» **EXERCISE**: Set down every entry again word for word, please, but skip the pictures.
— start EXERCISE MATERIALS —
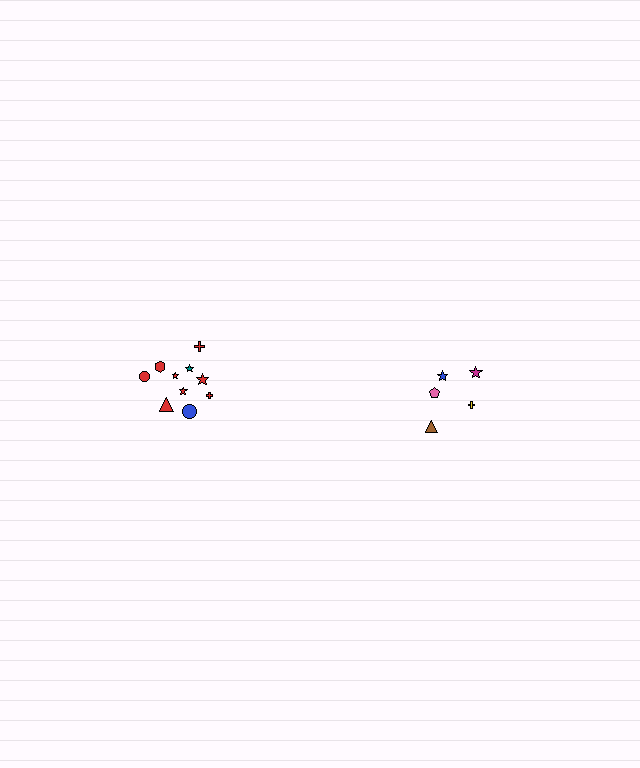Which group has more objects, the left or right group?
The left group.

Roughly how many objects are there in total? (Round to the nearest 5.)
Roughly 15 objects in total.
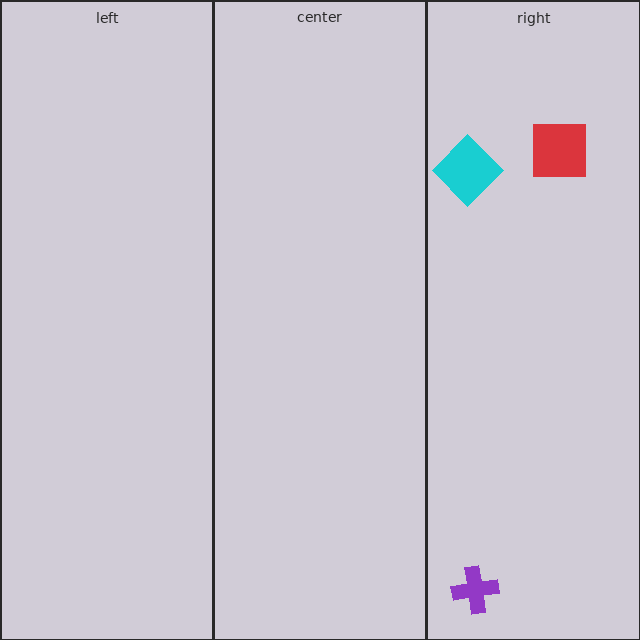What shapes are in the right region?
The purple cross, the red square, the cyan diamond.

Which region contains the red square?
The right region.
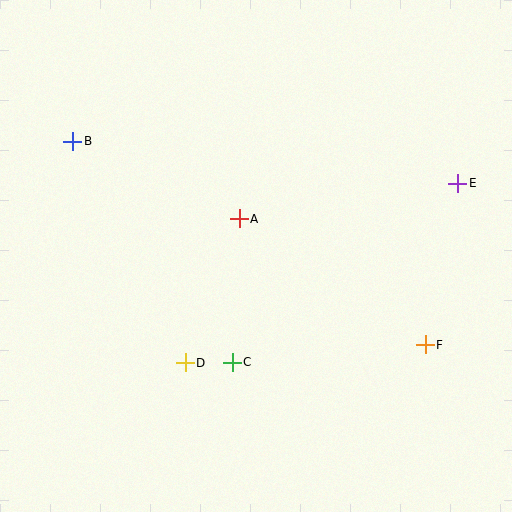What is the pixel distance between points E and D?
The distance between E and D is 327 pixels.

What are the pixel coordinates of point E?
Point E is at (458, 183).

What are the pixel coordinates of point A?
Point A is at (239, 219).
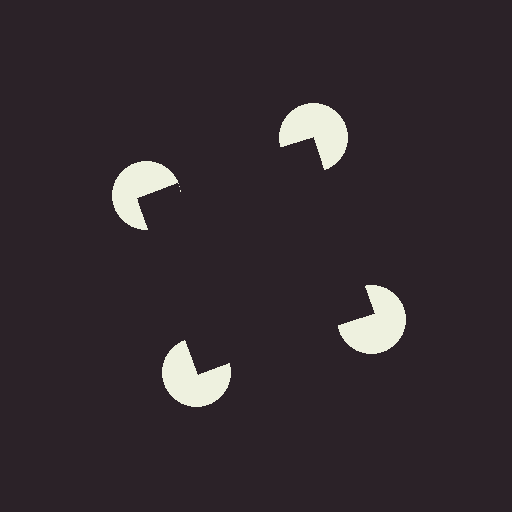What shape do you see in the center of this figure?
An illusory square — its edges are inferred from the aligned wedge cuts in the pac-man discs, not physically drawn.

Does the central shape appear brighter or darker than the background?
It typically appears slightly darker than the background, even though no actual brightness change is drawn.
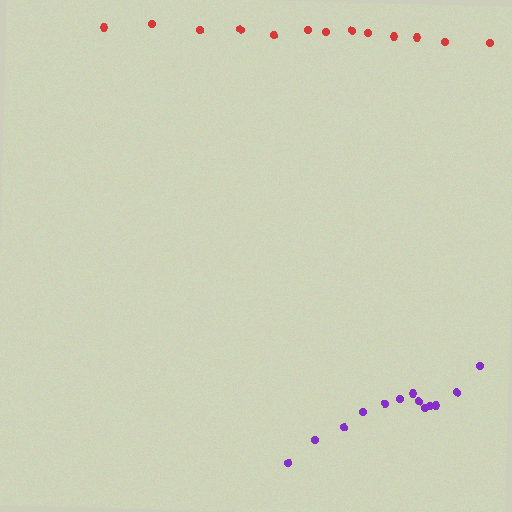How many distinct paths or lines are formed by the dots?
There are 2 distinct paths.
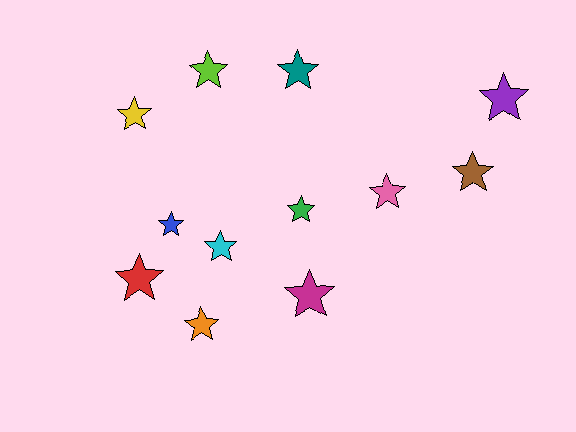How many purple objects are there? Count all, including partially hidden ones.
There is 1 purple object.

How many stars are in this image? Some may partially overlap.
There are 12 stars.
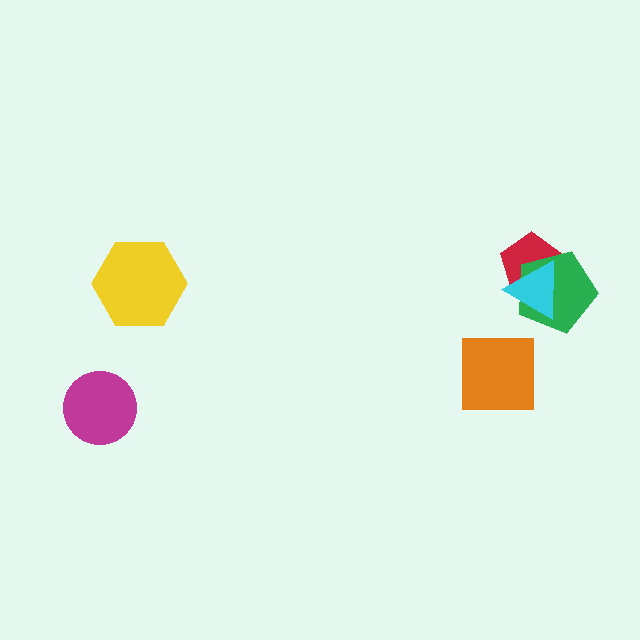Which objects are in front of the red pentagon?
2 objects cover part of the red pentagon: the green pentagon and the cyan triangle.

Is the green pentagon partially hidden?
Yes, it is partially covered by another shape.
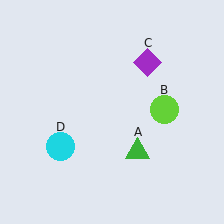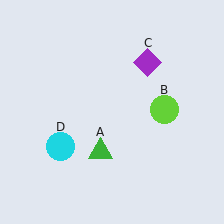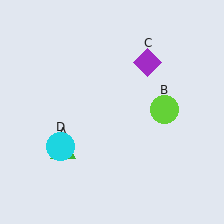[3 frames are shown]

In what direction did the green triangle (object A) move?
The green triangle (object A) moved left.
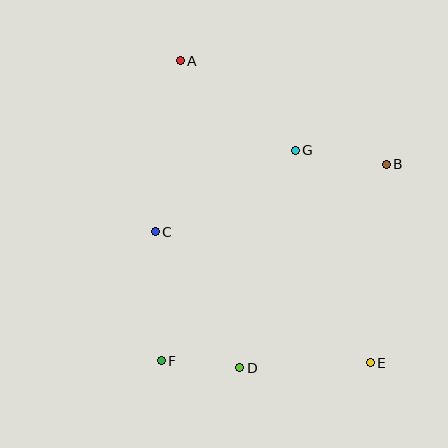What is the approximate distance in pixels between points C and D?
The distance between C and D is approximately 160 pixels.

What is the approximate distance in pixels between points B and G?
The distance between B and G is approximately 92 pixels.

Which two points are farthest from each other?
Points A and E are farthest from each other.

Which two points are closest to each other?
Points D and F are closest to each other.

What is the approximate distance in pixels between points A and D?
The distance between A and D is approximately 313 pixels.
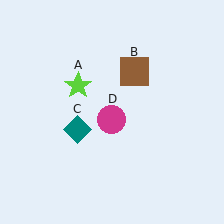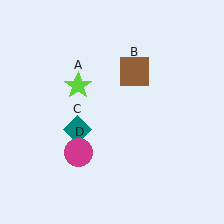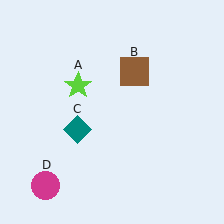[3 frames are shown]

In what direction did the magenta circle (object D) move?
The magenta circle (object D) moved down and to the left.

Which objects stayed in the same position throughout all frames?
Lime star (object A) and brown square (object B) and teal diamond (object C) remained stationary.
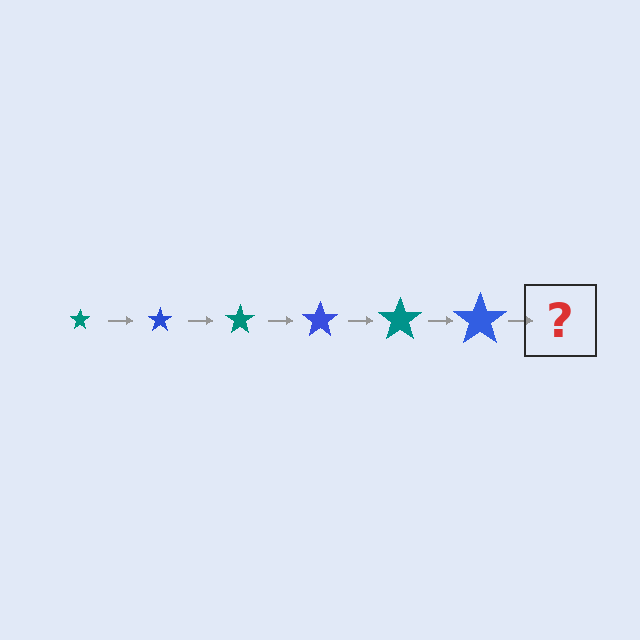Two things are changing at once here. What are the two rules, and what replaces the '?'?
The two rules are that the star grows larger each step and the color cycles through teal and blue. The '?' should be a teal star, larger than the previous one.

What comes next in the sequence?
The next element should be a teal star, larger than the previous one.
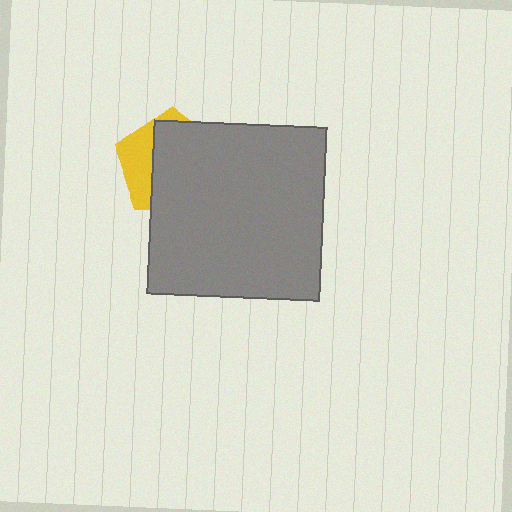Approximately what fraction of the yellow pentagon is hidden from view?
Roughly 70% of the yellow pentagon is hidden behind the gray square.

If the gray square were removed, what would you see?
You would see the complete yellow pentagon.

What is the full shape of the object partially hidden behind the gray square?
— end EXERCISE MATERIALS —
» **ANSWER BELOW**:
Which group has more objects, the left or right group?
The left group.

Roughly how many objects are there in total? (Round to the nearest 5.)
Roughly 15 objects in total.
What shapes are in the right region?
The purple cross, the red square, the cyan diamond.

Which region contains the red square?
The right region.
What is the pixel distance between points E and D?
The distance between E and D is 327 pixels.

What are the pixel coordinates of point E?
Point E is at (458, 183).

What are the pixel coordinates of point A?
Point A is at (239, 219).
What shape do you see in the center of this figure?
An illusory square — its edges are inferred from the aligned wedge cuts in the pac-man discs, not physically drawn.

Does the central shape appear brighter or darker than the background?
It typically appears slightly darker than the background, even though no actual brightness change is drawn.
How many distinct paths or lines are formed by the dots?
There are 2 distinct paths.
How many purple objects are there? Count all, including partially hidden ones.
There is 1 purple object.

How many stars are in this image? Some may partially overlap.
There are 12 stars.
Which objects are in front of the red pentagon?
2 objects cover part of the red pentagon: the green pentagon and the cyan triangle.

Is the green pentagon partially hidden?
Yes, it is partially covered by another shape.
[3 frames are shown]

In what direction did the green triangle (object A) move?
The green triangle (object A) moved left.
What is the approximate distance in pixels between points C and D?
The distance between C and D is approximately 160 pixels.

What is the approximate distance in pixels between points B and G?
The distance between B and G is approximately 92 pixels.

Which two points are farthest from each other?
Points A and E are farthest from each other.

Which two points are closest to each other?
Points D and F are closest to each other.

What is the approximate distance in pixels between points A and D?
The distance between A and D is approximately 313 pixels.
[3 frames are shown]

In what direction did the magenta circle (object D) move?
The magenta circle (object D) moved down and to the left.

Which objects stayed in the same position throughout all frames?
Lime star (object A) and brown square (object B) and teal diamond (object C) remained stationary.
Two things are changing at once here. What are the two rules, and what replaces the '?'?
The two rules are that the star grows larger each step and the color cycles through teal and blue. The '?' should be a teal star, larger than the previous one.

What comes next in the sequence?
The next element should be a teal star, larger than the previous one.
Approximately what fraction of the yellow pentagon is hidden from view?
Roughly 70% of the yellow pentagon is hidden behind the gray square.

If the gray square were removed, what would you see?
You would see the complete yellow pentagon.

What is the full shape of the object partially hidden behind the gray square?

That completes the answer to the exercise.